Repeat the listing that follows, character for character, minus the pictures.

**Recorded information**
╔══

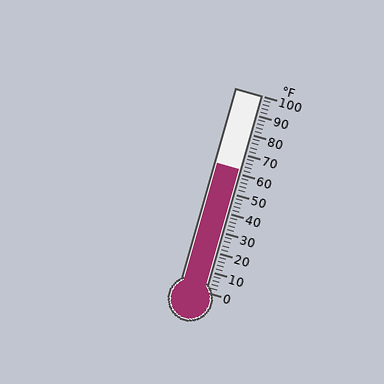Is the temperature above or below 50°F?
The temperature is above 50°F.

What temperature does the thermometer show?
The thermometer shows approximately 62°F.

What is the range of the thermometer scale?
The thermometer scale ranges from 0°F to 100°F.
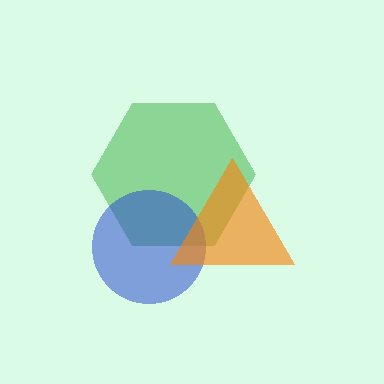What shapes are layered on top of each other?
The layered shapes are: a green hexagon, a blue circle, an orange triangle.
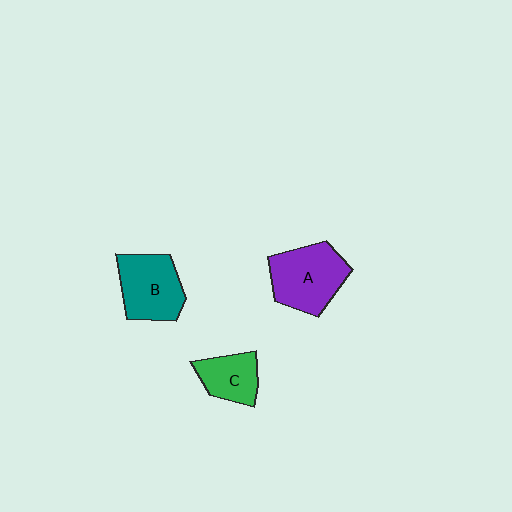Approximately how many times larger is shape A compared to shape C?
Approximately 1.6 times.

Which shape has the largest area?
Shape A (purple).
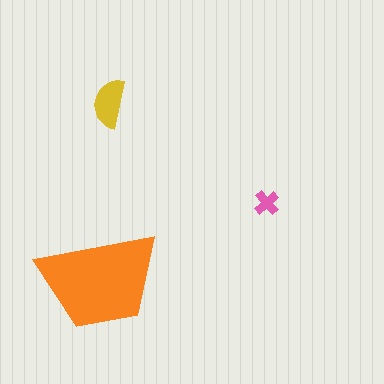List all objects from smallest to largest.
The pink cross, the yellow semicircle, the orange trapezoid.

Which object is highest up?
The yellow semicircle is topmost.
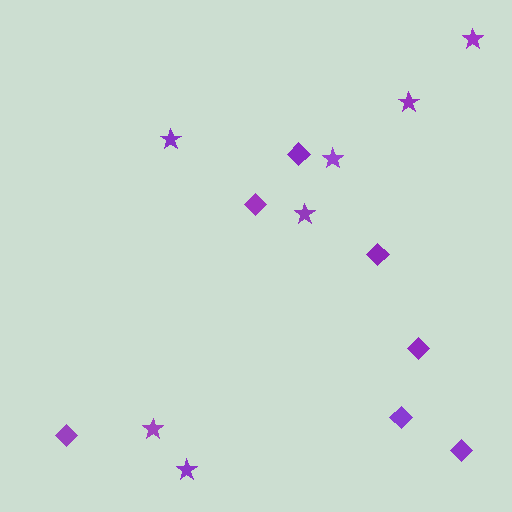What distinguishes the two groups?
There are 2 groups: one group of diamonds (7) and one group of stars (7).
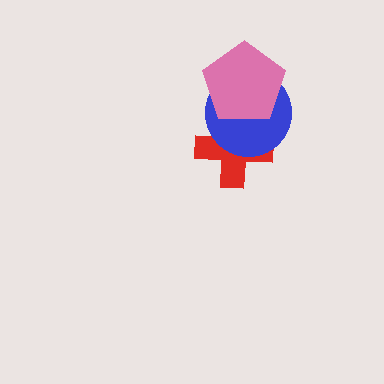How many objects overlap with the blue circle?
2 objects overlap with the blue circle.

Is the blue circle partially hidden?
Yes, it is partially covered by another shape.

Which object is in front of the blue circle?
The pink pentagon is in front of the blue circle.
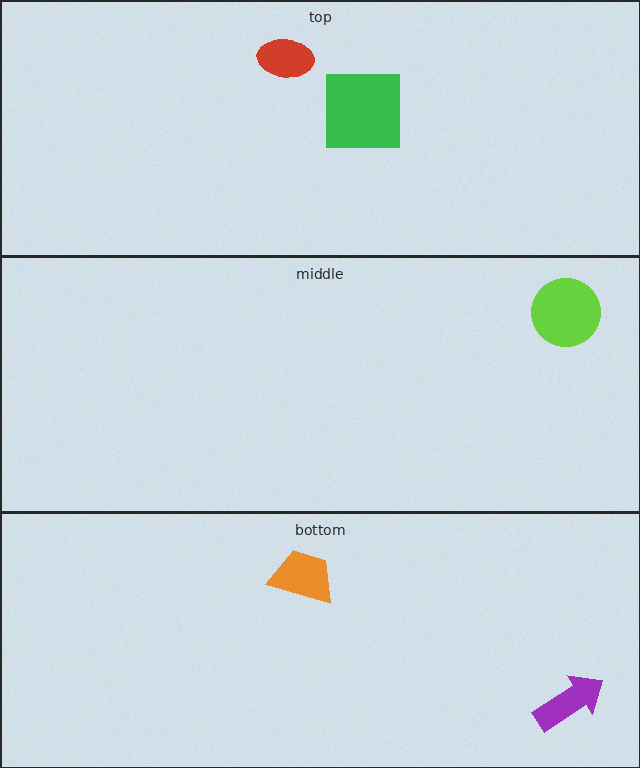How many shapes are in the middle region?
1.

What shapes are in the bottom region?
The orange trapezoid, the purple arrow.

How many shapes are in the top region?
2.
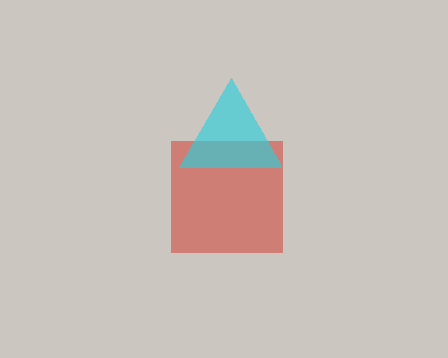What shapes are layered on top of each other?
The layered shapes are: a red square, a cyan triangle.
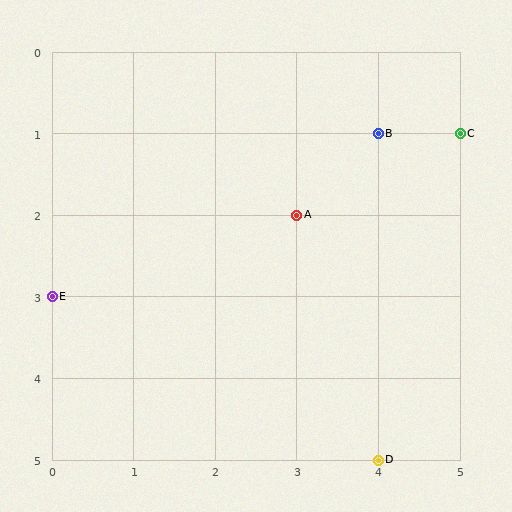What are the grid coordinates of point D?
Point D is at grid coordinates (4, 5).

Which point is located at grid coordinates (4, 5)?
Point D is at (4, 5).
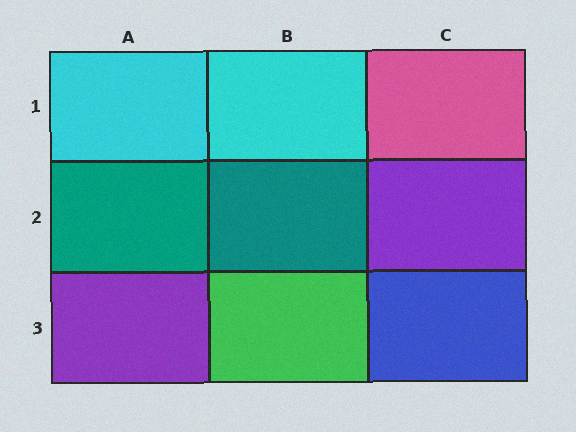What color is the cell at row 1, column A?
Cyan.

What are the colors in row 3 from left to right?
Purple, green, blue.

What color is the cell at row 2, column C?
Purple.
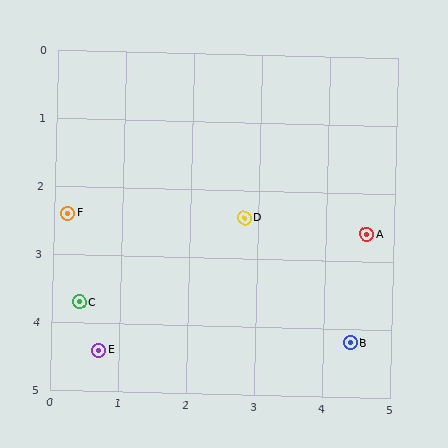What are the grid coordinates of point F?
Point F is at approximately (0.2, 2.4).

╚══

**Final result**
Is the temperature above or below 50°F?
The temperature is above 50°F.

What temperature does the thermometer show?
The thermometer shows approximately 62°F.

What is the range of the thermometer scale?
The thermometer scale ranges from 0°F to 100°F.
What shapes are layered on top of each other?
The layered shapes are: a green hexagon, a blue circle, an orange triangle.
Approximately how many times larger is shape A compared to shape C?
Approximately 1.6 times.

Which shape has the largest area?
Shape A (purple).
List all objects from smallest to largest.
The pink cross, the yellow semicircle, the orange trapezoid.

Which object is highest up?
The yellow semicircle is topmost.
What distinguishes the two groups?
There are 2 groups: one group of diamonds (7) and one group of stars (7).
How many objects overlap with the blue circle?
2 objects overlap with the blue circle.

Is the blue circle partially hidden?
Yes, it is partially covered by another shape.

Which object is in front of the blue circle?
The pink pentagon is in front of the blue circle.
How many shapes are in the middle region?
1.

What shapes are in the bottom region?
The orange trapezoid, the purple arrow.

How many shapes are in the top region?
2.
What shapes are layered on top of each other?
The layered shapes are: a red square, a cyan triangle.
What are the grid coordinates of point D?
Point D is at grid coordinates (4, 5).

Which point is located at grid coordinates (4, 5)?
Point D is at (4, 5).
What color is the cell at row 1, column A?
Cyan.

What are the colors in row 3 from left to right?
Purple, green, blue.

What color is the cell at row 2, column C?
Purple.
What are the grid coordinates of point F?
Point F is at approximately (0.2, 2.4).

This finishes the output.